- [Working data]:
Begin

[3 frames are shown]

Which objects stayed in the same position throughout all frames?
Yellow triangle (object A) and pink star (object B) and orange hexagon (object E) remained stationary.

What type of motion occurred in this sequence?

End
Begin

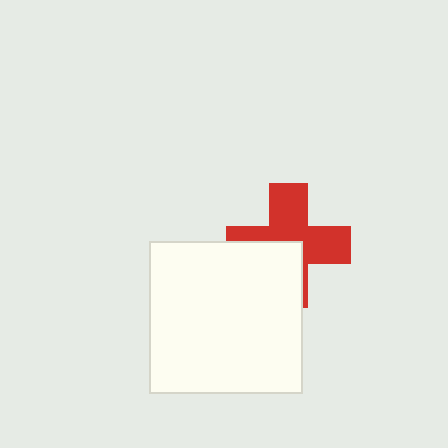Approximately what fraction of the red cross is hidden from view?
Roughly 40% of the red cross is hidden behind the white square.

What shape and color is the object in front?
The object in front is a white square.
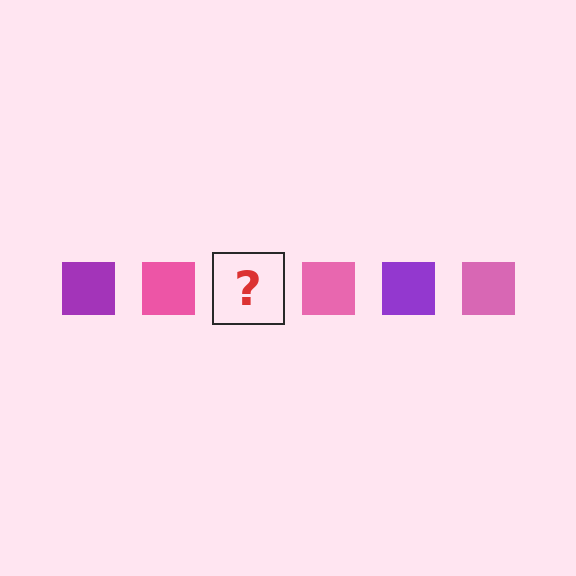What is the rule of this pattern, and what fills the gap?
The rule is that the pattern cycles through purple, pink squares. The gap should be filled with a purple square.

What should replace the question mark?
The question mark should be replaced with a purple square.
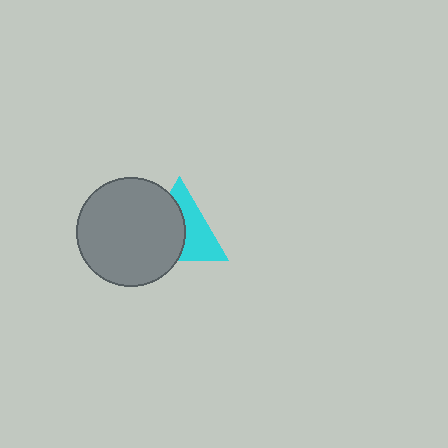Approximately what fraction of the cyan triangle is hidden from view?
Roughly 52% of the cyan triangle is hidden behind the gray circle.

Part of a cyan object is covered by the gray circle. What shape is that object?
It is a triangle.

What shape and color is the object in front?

End

- [Prompt]:
Transcribe each line of the data above, unaltered, from the one where "[3 frames are shown]" appears to the one where "What type of" appears, inclusive of both.

- [Complete output]:
[3 frames are shown]

Which objects stayed in the same position throughout all frames?
Yellow triangle (object A) and pink star (object B) and orange hexagon (object E) remained stationary.

What type of motion occurred in this sequence?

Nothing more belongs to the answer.